→ **The task**:
No images are to be carried over; print all other material exactly as it stands.

··· Records supplied

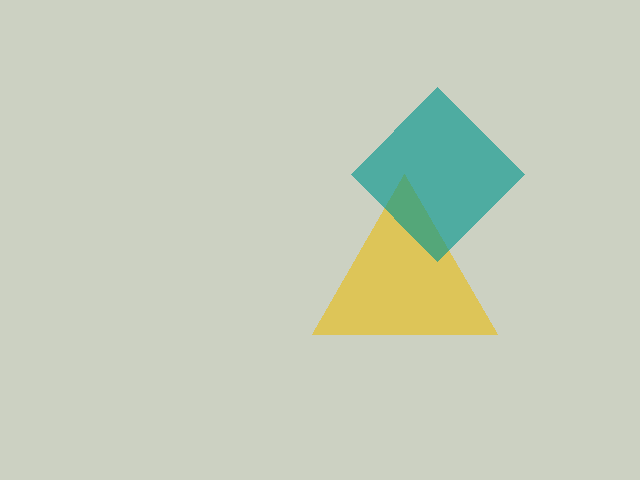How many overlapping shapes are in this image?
There are 2 overlapping shapes in the image.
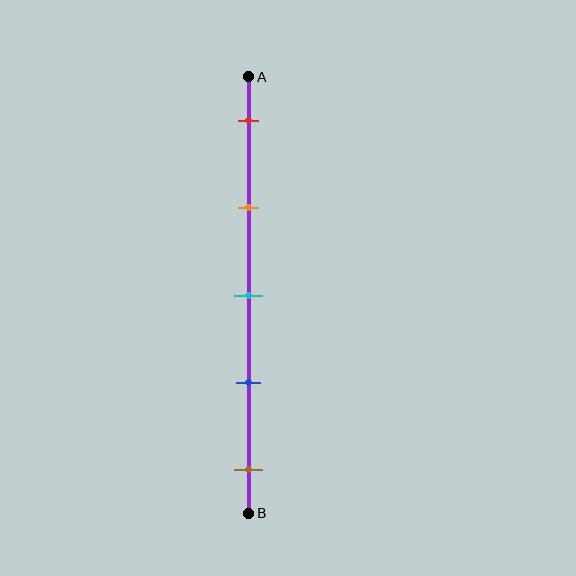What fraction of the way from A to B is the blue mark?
The blue mark is approximately 70% (0.7) of the way from A to B.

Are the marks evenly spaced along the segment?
The marks are evenly spaced relative to one another, but the two end sections (A to the first mark and the last mark to B) are shorter than the gaps between the marks, so they do not divide the segment into equal parts.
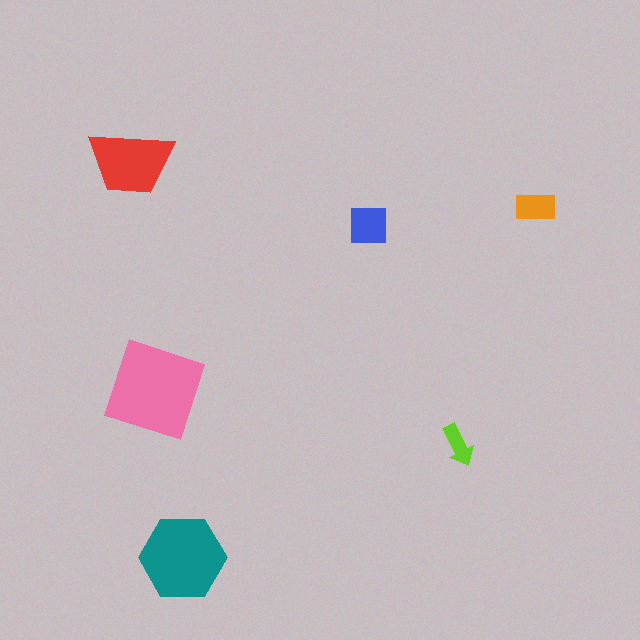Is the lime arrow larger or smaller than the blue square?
Smaller.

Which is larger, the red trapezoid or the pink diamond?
The pink diamond.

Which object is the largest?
The pink diamond.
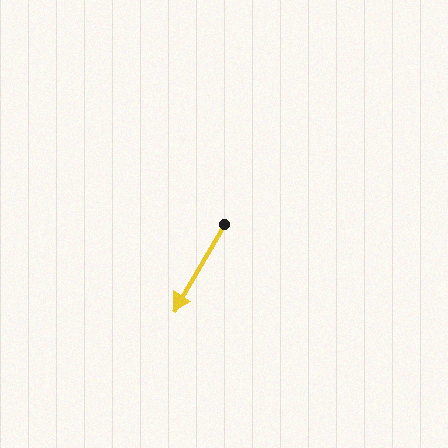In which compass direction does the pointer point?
Southwest.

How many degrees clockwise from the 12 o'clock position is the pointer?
Approximately 210 degrees.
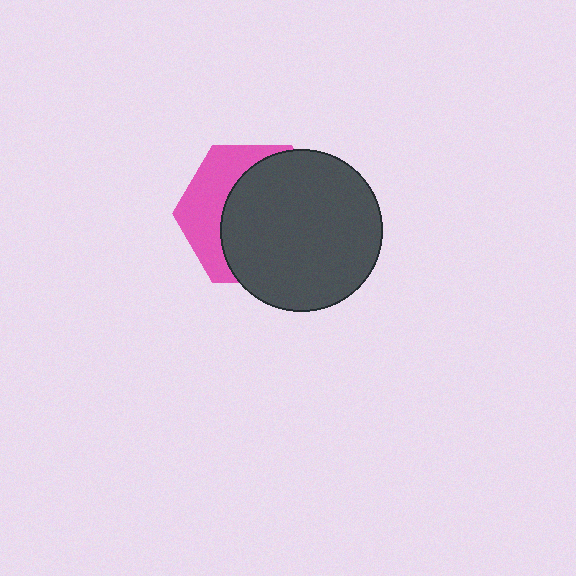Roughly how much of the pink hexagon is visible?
A small part of it is visible (roughly 35%).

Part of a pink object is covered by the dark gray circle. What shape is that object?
It is a hexagon.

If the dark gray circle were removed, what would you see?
You would see the complete pink hexagon.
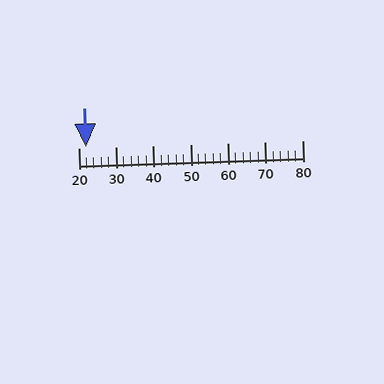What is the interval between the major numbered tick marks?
The major tick marks are spaced 10 units apart.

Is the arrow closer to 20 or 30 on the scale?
The arrow is closer to 20.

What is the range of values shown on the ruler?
The ruler shows values from 20 to 80.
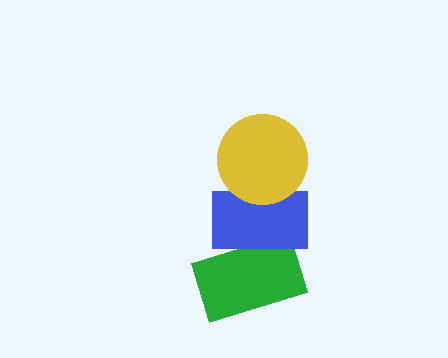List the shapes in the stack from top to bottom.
From top to bottom: the yellow circle, the blue rectangle, the green rectangle.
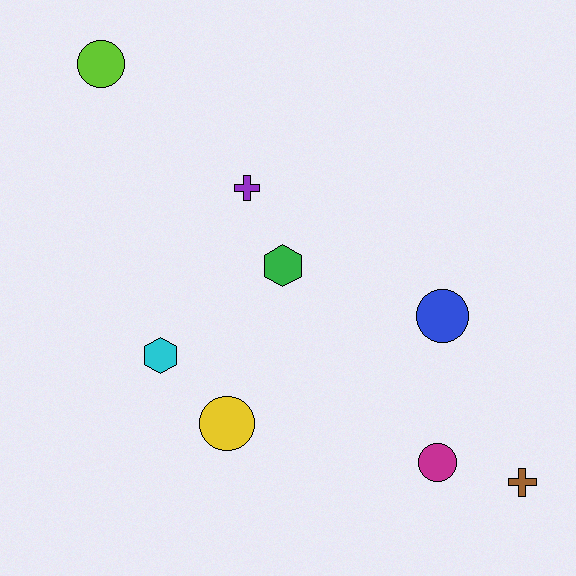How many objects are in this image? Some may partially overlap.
There are 8 objects.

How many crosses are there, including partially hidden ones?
There are 2 crosses.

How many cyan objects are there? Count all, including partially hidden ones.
There is 1 cyan object.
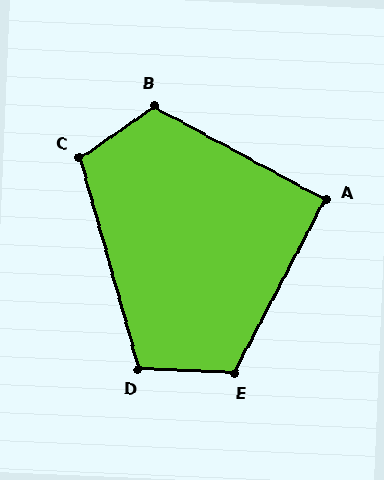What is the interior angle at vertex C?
Approximately 109 degrees (obtuse).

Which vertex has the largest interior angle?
B, at approximately 117 degrees.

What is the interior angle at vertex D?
Approximately 108 degrees (obtuse).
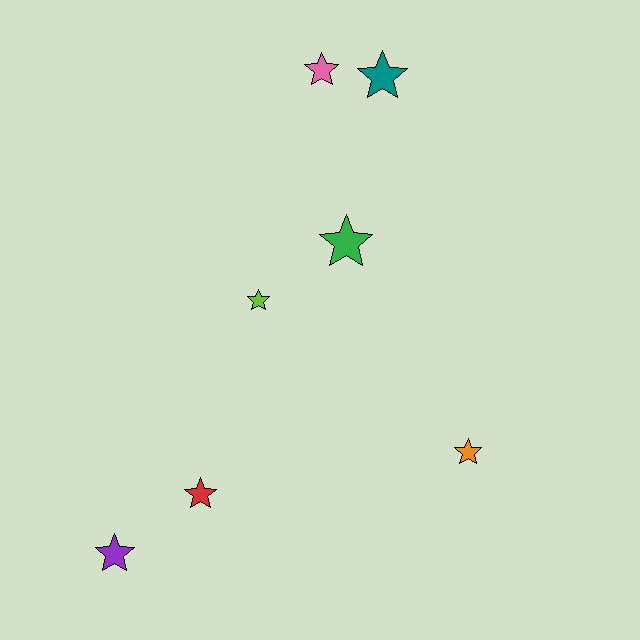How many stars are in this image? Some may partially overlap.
There are 7 stars.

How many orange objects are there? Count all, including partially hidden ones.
There is 1 orange object.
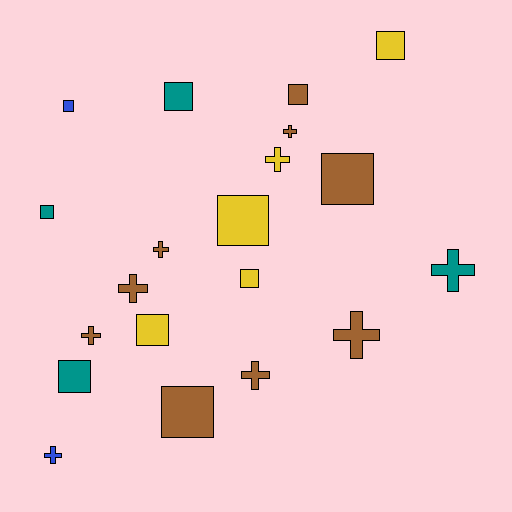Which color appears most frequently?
Brown, with 9 objects.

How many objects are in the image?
There are 20 objects.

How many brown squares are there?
There are 3 brown squares.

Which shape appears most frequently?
Square, with 11 objects.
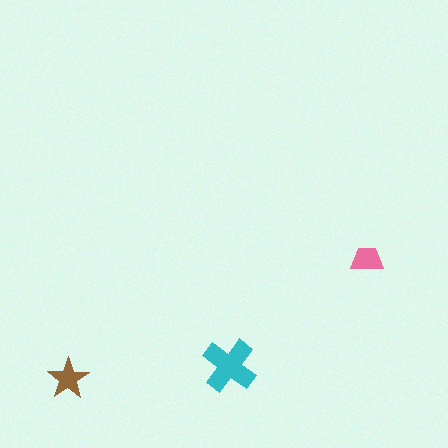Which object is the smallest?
The pink trapezoid.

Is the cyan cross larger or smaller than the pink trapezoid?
Larger.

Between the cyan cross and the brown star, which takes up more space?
The cyan cross.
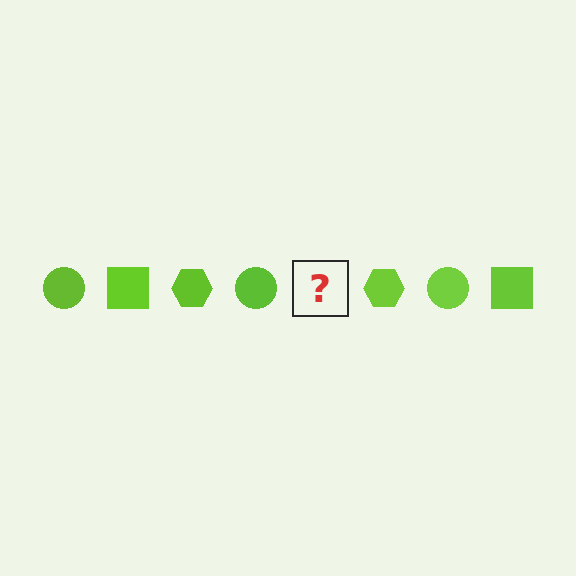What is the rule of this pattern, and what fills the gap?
The rule is that the pattern cycles through circle, square, hexagon shapes in lime. The gap should be filled with a lime square.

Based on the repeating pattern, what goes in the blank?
The blank should be a lime square.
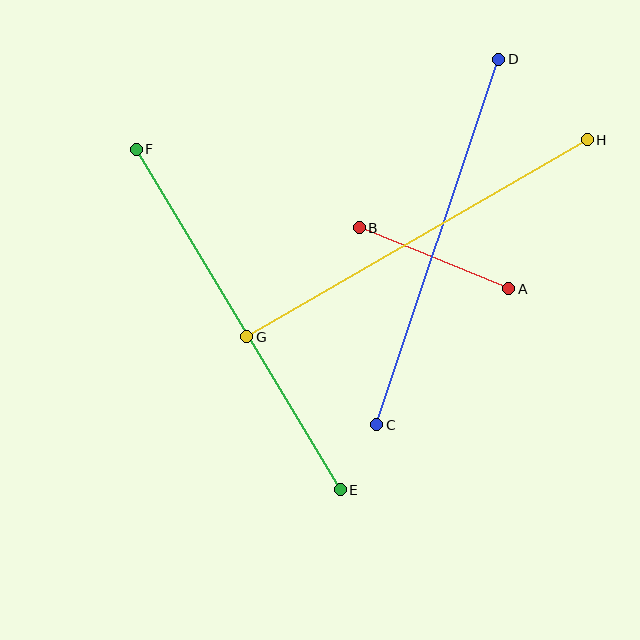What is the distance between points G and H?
The distance is approximately 393 pixels.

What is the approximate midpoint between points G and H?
The midpoint is at approximately (417, 238) pixels.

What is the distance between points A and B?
The distance is approximately 161 pixels.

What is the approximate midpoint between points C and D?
The midpoint is at approximately (438, 242) pixels.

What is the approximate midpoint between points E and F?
The midpoint is at approximately (238, 320) pixels.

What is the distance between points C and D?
The distance is approximately 385 pixels.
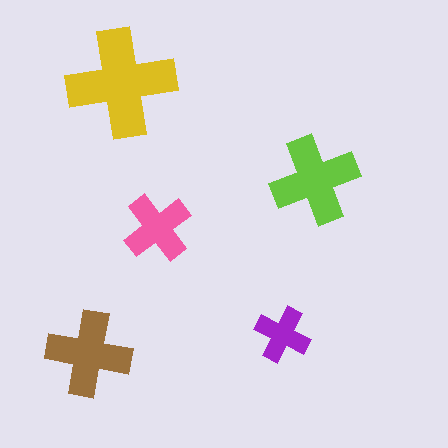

······

→ **Written solution**:
How many overlapping shapes are in this image?
There are 2 overlapping shapes in the image.
What fraction of the way from A to B is the blue mark?
The blue mark is approximately 70% (0.7) of the way from A to B.

Are the marks evenly spaced along the segment?
The marks are evenly spaced relative to one another, but the two end sections (A to the first mark and the last mark to B) are shorter than the gaps between the marks, so they do not divide the segment into equal parts.
Is the lime arrow larger or smaller than the blue square?
Smaller.

Which is larger, the red trapezoid or the pink diamond?
The pink diamond.

Which object is the largest?
The pink diamond.
In which compass direction does the pointer point?
Southwest.

How many degrees clockwise from the 12 o'clock position is the pointer?
Approximately 210 degrees.
Roughly how much of the pink hexagon is visible?
A small part of it is visible (roughly 35%).

Part of a pink object is covered by the dark gray circle. What shape is that object?
It is a hexagon.

If the dark gray circle were removed, what would you see?
You would see the complete pink hexagon.
What is the interval between the major numbered tick marks?
The major tick marks are spaced 10 units apart.

Is the arrow closer to 20 or 30 on the scale?
The arrow is closer to 20.

What is the range of values shown on the ruler?
The ruler shows values from 20 to 80.
List the shapes in the stack from top to bottom.
From top to bottom: the yellow circle, the blue rectangle, the green rectangle.
How many objects are in this image? Some may partially overlap.
There are 8 objects.

How many crosses are there, including partially hidden ones?
There are 2 crosses.

How many cyan objects are there? Count all, including partially hidden ones.
There is 1 cyan object.
What is the interior angle at vertex C?
Approximately 109 degrees (obtuse).

Which vertex has the largest interior angle?
B, at approximately 117 degrees.

What is the interior angle at vertex D?
Approximately 108 degrees (obtuse).
How many stars are in this image? Some may partially overlap.
There are 7 stars.

How many orange objects are there? Count all, including partially hidden ones.
There is 1 orange object.
Which color appears most frequently?
Brown, with 9 objects.

How many objects are in the image?
There are 20 objects.

How many brown squares are there?
There are 3 brown squares.

Which shape appears most frequently?
Square, with 11 objects.
Which object is the smallest?
The pink trapezoid.

Is the cyan cross larger or smaller than the pink trapezoid?
Larger.

Between the cyan cross and the brown star, which takes up more space?
The cyan cross.
What is the rule of this pattern, and what fills the gap?
The rule is that the pattern cycles through circle, square, hexagon shapes in lime. The gap should be filled with a lime square.

Based on the repeating pattern, what goes in the blank?
The blank should be a lime square.
What is the distance between points G and H?
The distance is approximately 393 pixels.

What is the approximate midpoint between points G and H?
The midpoint is at approximately (417, 238) pixels.

What is the distance between points A and B?
The distance is approximately 161 pixels.

What is the approximate midpoint between points C and D?
The midpoint is at approximately (438, 242) pixels.

What is the approximate midpoint between points E and F?
The midpoint is at approximately (238, 320) pixels.

What is the distance between points C and D?
The distance is approximately 385 pixels.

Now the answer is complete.